## TASK BRIEF
Repeat exactly the lines below, from the line containing "What is the" through the last line, both included. Leave out any pictures.

━━━━━━━━━━━━━━━━━━━━

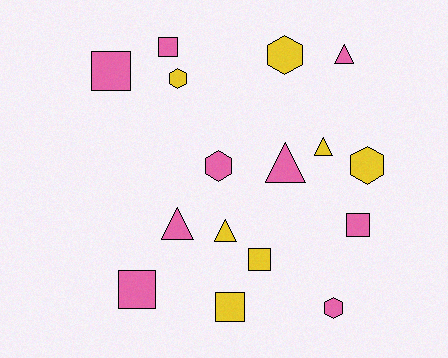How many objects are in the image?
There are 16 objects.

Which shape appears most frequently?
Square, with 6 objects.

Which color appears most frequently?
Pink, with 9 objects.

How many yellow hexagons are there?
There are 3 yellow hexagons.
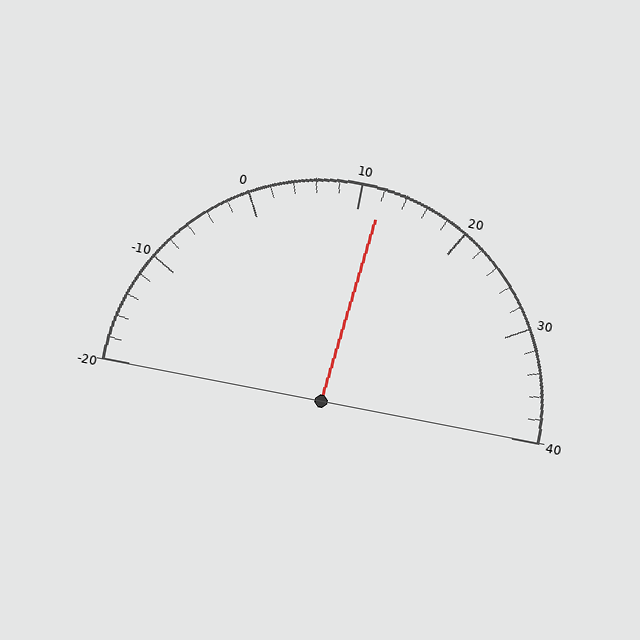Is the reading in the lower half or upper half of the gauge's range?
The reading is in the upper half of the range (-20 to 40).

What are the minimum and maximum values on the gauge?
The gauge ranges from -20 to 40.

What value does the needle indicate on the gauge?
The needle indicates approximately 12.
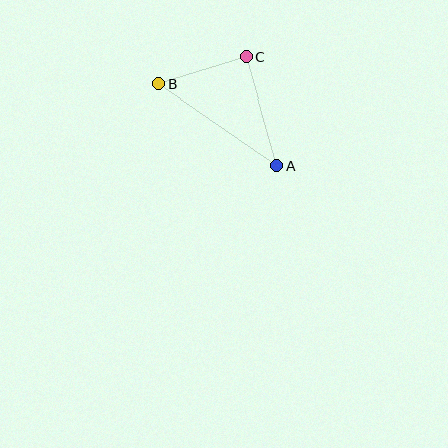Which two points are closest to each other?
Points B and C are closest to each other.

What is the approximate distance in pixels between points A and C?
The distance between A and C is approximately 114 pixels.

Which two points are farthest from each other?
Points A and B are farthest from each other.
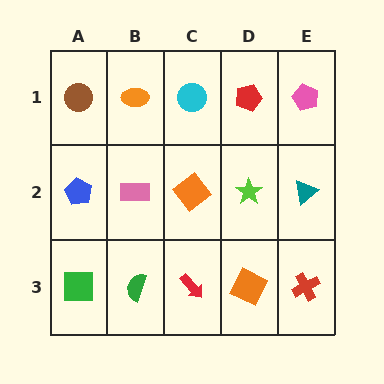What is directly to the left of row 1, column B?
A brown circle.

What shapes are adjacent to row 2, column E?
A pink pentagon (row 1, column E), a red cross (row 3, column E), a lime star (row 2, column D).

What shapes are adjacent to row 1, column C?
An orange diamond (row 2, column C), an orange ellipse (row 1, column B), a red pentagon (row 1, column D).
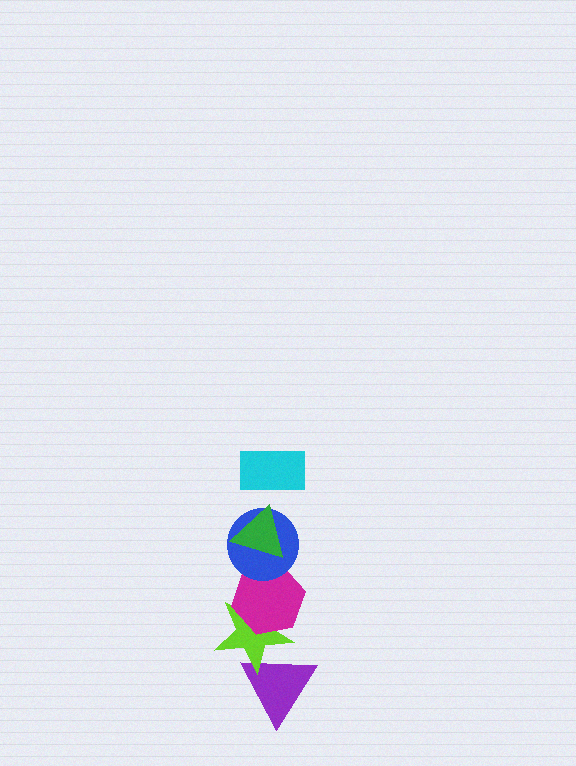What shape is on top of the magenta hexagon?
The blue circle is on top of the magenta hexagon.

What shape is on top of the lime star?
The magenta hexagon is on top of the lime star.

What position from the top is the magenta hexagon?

━━━━━━━━━━━━━━━━━━━━

## REPLY
What is the approximate distance in pixels between points A and C?
The distance between A and C is approximately 114 pixels.

Which two points are farthest from each other?
Points A and B are farthest from each other.
What is directly to the left of row 1, column B?
A brown circle.

What shapes are adjacent to row 2, column E?
A pink pentagon (row 1, column E), a red cross (row 3, column E), a lime star (row 2, column D).

What shapes are adjacent to row 1, column C?
An orange diamond (row 2, column C), an orange ellipse (row 1, column B), a red pentagon (row 1, column D).
What shape is on top of the magenta hexagon?
The blue circle is on top of the magenta hexagon.

What shape is on top of the lime star?
The magenta hexagon is on top of the lime star.

What position from the top is the magenta hexagon?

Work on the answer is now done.